- **Problem description**:
Exclude images, then output the remaining data verbatim.

- **Provided data**:
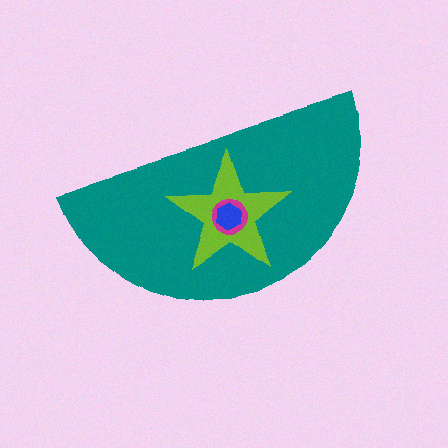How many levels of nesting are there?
4.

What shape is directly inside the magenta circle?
The blue hexagon.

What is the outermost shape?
The teal semicircle.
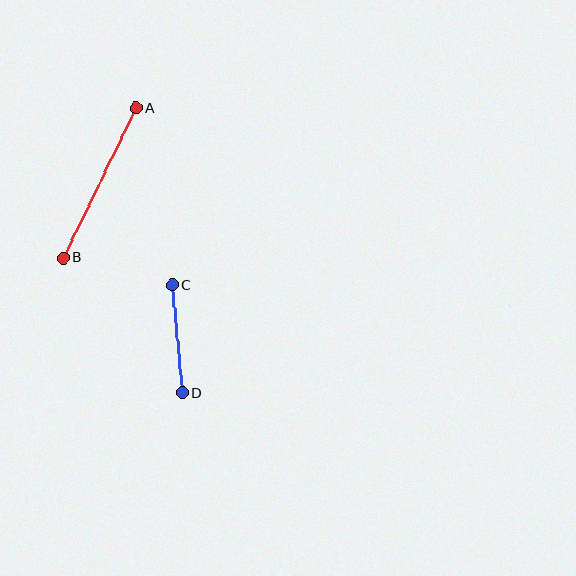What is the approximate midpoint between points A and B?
The midpoint is at approximately (99, 183) pixels.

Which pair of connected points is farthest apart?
Points A and B are farthest apart.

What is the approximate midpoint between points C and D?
The midpoint is at approximately (177, 339) pixels.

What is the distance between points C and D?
The distance is approximately 108 pixels.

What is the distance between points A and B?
The distance is approximately 166 pixels.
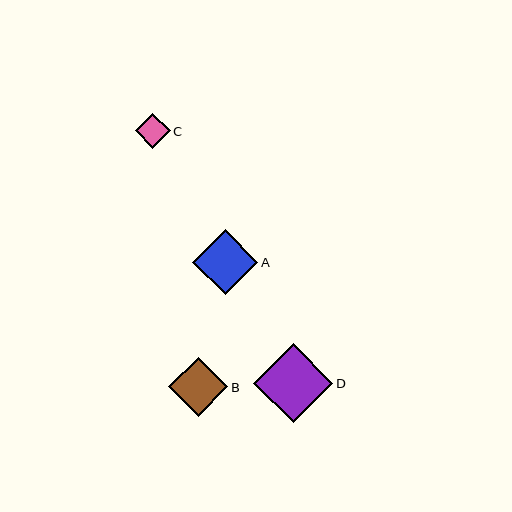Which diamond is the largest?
Diamond D is the largest with a size of approximately 79 pixels.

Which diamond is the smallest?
Diamond C is the smallest with a size of approximately 35 pixels.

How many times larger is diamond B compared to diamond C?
Diamond B is approximately 1.7 times the size of diamond C.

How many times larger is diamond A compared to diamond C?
Diamond A is approximately 1.9 times the size of diamond C.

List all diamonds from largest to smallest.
From largest to smallest: D, A, B, C.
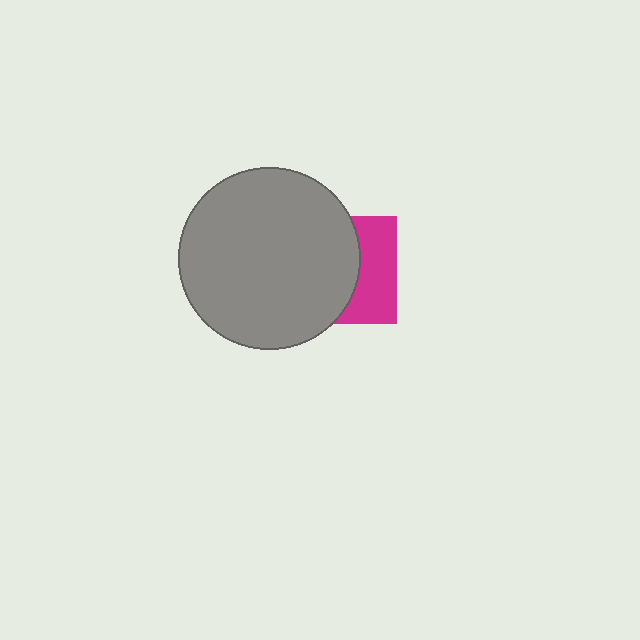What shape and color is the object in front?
The object in front is a gray circle.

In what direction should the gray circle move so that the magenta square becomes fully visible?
The gray circle should move left. That is the shortest direction to clear the overlap and leave the magenta square fully visible.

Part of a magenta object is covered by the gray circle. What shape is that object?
It is a square.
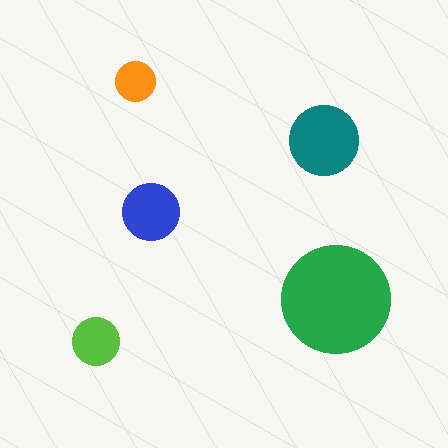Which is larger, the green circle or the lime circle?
The green one.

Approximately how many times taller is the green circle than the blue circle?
About 2 times taller.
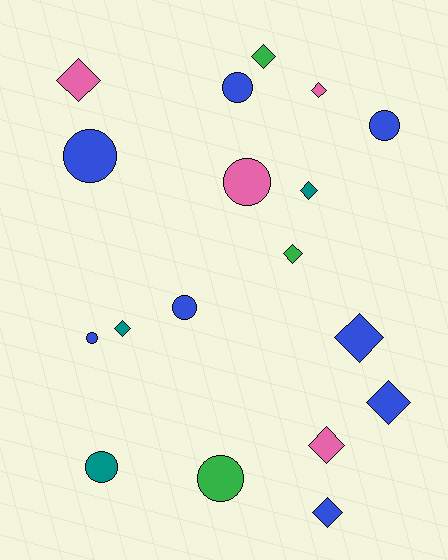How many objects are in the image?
There are 18 objects.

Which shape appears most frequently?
Diamond, with 10 objects.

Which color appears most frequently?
Blue, with 8 objects.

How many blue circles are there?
There are 5 blue circles.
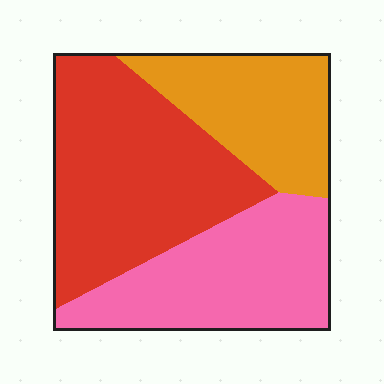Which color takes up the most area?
Red, at roughly 45%.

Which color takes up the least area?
Orange, at roughly 25%.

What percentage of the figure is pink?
Pink covers 32% of the figure.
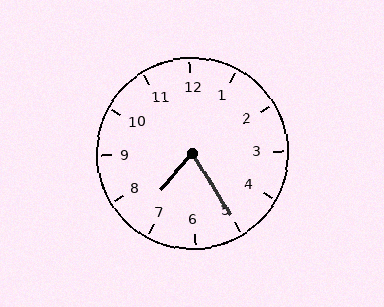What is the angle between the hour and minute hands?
Approximately 72 degrees.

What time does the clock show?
7:25.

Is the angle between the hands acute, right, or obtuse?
It is acute.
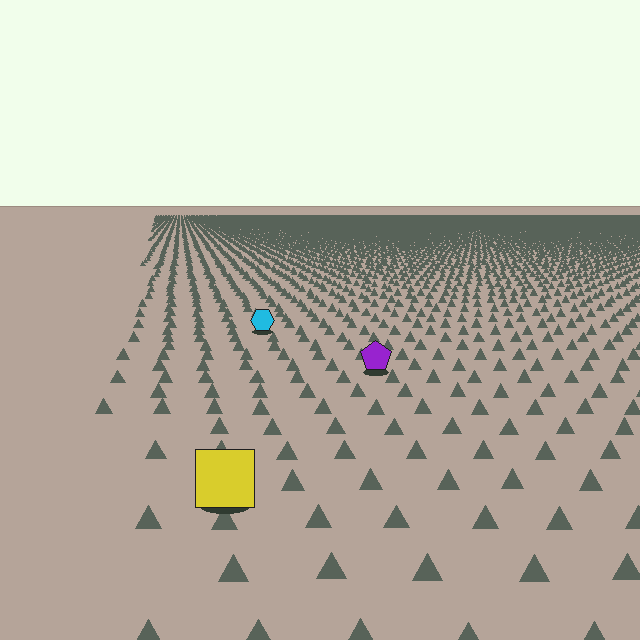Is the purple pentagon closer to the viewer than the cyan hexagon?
Yes. The purple pentagon is closer — you can tell from the texture gradient: the ground texture is coarser near it.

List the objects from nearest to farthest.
From nearest to farthest: the yellow square, the purple pentagon, the cyan hexagon.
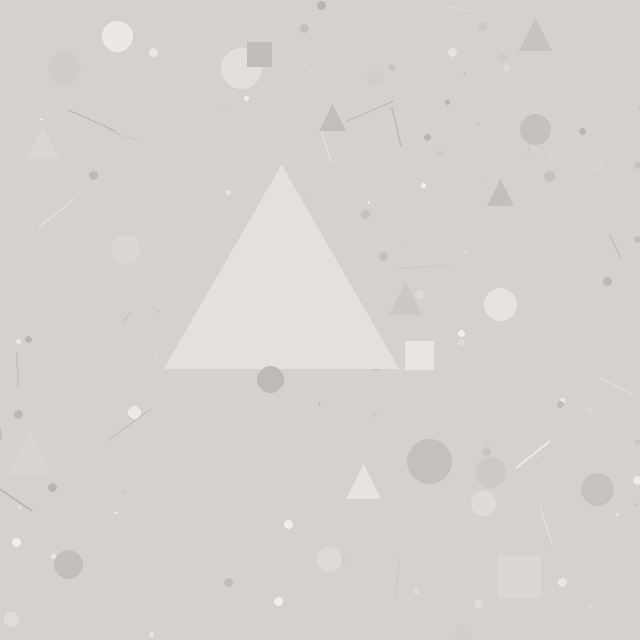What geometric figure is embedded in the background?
A triangle is embedded in the background.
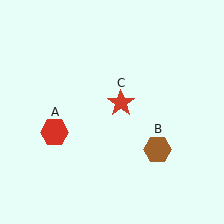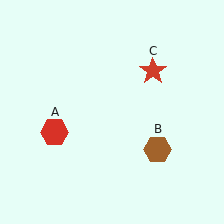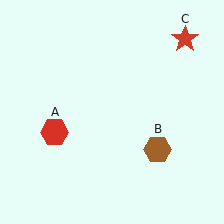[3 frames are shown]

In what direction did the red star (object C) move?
The red star (object C) moved up and to the right.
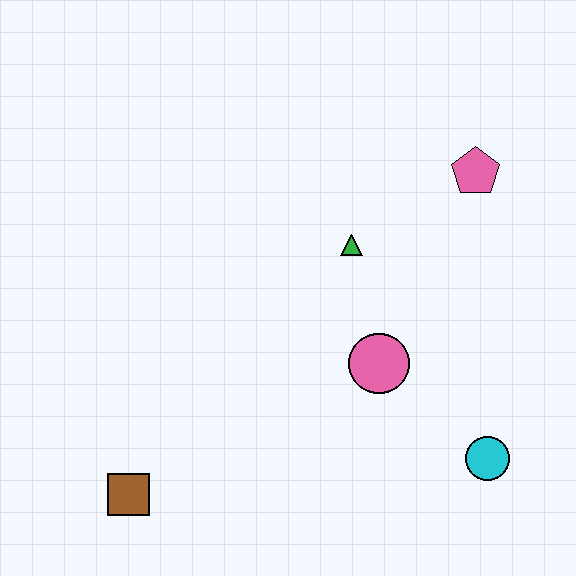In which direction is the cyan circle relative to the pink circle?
The cyan circle is to the right of the pink circle.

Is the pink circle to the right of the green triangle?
Yes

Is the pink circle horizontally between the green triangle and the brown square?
No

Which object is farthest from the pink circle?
The brown square is farthest from the pink circle.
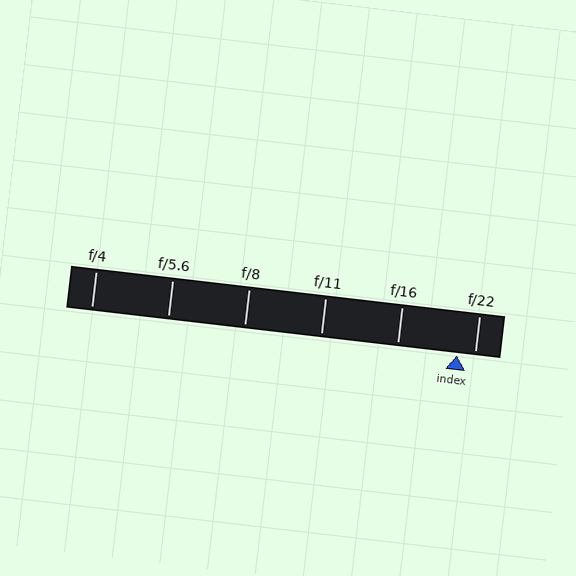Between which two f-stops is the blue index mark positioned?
The index mark is between f/16 and f/22.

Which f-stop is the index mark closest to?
The index mark is closest to f/22.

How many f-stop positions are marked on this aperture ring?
There are 6 f-stop positions marked.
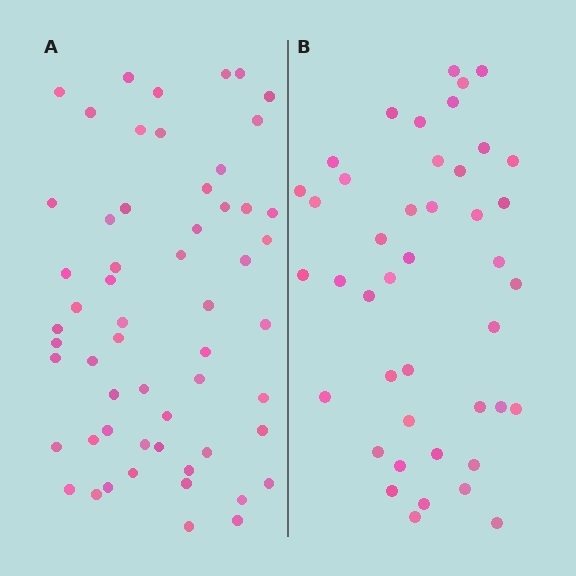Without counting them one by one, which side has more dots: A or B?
Region A (the left region) has more dots.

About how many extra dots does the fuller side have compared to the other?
Region A has approximately 15 more dots than region B.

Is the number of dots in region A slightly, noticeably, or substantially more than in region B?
Region A has noticeably more, but not dramatically so. The ratio is roughly 1.3 to 1.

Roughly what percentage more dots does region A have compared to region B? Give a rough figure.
About 35% more.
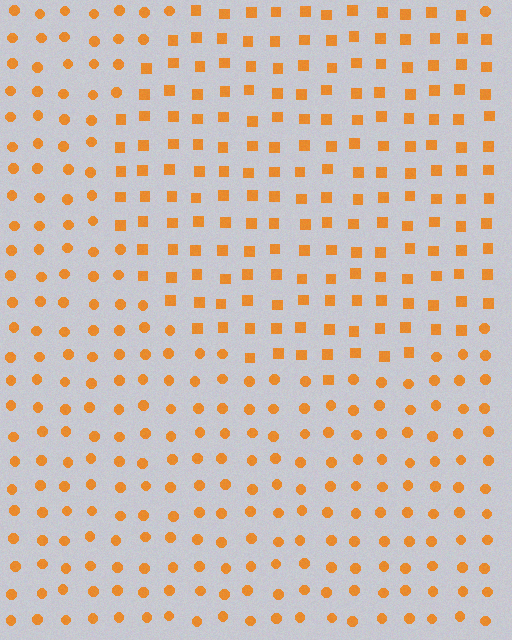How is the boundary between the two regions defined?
The boundary is defined by a change in element shape: squares inside vs. circles outside. All elements share the same color and spacing.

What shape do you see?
I see a circle.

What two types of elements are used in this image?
The image uses squares inside the circle region and circles outside it.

- **Exercise answer**:
How many levels of nesting are there?
4.

What shape is directly inside the magenta circle?
The blue hexagon.

What is the outermost shape?
The teal semicircle.
What is the approximate midpoint between points A and B?
The midpoint is at approximately (99, 183) pixels.

Which pair of connected points is farthest apart?
Points A and B are farthest apart.

What is the approximate midpoint between points C and D?
The midpoint is at approximately (177, 339) pixels.

What is the distance between points C and D?
The distance is approximately 108 pixels.

What is the distance between points A and B?
The distance is approximately 166 pixels.
Which diamond is the largest?
Diamond D is the largest with a size of approximately 79 pixels.

Which diamond is the smallest?
Diamond C is the smallest with a size of approximately 35 pixels.

How many times larger is diamond B compared to diamond C?
Diamond B is approximately 1.7 times the size of diamond C.

How many times larger is diamond A compared to diamond C?
Diamond A is approximately 1.9 times the size of diamond C.

List all diamonds from largest to smallest.
From largest to smallest: D, A, B, C.
What shape and color is the object in front?
The object in front is a gray circle.

In what direction should the gray circle move so that the magenta square becomes fully visible?
The gray circle should move left. That is the shortest direction to clear the overlap and leave the magenta square fully visible.

Part of a magenta object is covered by the gray circle. What shape is that object?
It is a square.
Which is larger, the green circle or the lime circle?
The green one.

Approximately how many times taller is the green circle than the blue circle?
About 2 times taller.
How many objects are in the image?
There are 18 objects.

Which shape appears most frequently?
Diamond, with 10 objects.

Which color appears most frequently?
Blue, with 8 objects.

How many blue circles are there?
There are 5 blue circles.
Which color takes up the most area?
Red, at roughly 45%.

Which color takes up the least area?
Orange, at roughly 25%.

What percentage of the figure is pink?
Pink covers 32% of the figure.
What is the angle between the hour and minute hands?
Approximately 72 degrees.

What time does the clock show?
7:25.

Is the angle between the hands acute, right, or obtuse?
It is acute.
Is the purple pentagon closer to the viewer than the cyan hexagon?
Yes. The purple pentagon is closer — you can tell from the texture gradient: the ground texture is coarser near it.

List the objects from nearest to farthest.
From nearest to farthest: the yellow square, the purple pentagon, the cyan hexagon.
What geometric figure is embedded in the background?
A triangle is embedded in the background.
[3 frames are shown]

In what direction did the red star (object C) move?
The red star (object C) moved up and to the right.
In which direction is the cyan circle relative to the pink circle?
The cyan circle is to the right of the pink circle.

Is the pink circle to the right of the green triangle?
Yes

Is the pink circle horizontally between the green triangle and the brown square?
No

Which object is farthest from the pink circle?
The brown square is farthest from the pink circle.
Between which two f-stops is the blue index mark positioned?
The index mark is between f/16 and f/22.

Which f-stop is the index mark closest to?
The index mark is closest to f/22.

How many f-stop positions are marked on this aperture ring?
There are 6 f-stop positions marked.
Without counting them one by one, which side has more dots: A or B?
Region A (the left region) has more dots.

About how many extra dots does the fuller side have compared to the other?
Region A has approximately 15 more dots than region B.

Is the number of dots in region A slightly, noticeably, or substantially more than in region B?
Region A has noticeably more, but not dramatically so. The ratio is roughly 1.3 to 1.

Roughly what percentage more dots does region A have compared to region B? Give a rough figure.
About 35% more.
How is the boundary between the two regions defined?
The boundary is defined by a change in element shape: squares inside vs. circles outside. All elements share the same color and spacing.

What shape do you see?
I see a circle.

What two types of elements are used in this image?
The image uses squares inside the circle region and circles outside it.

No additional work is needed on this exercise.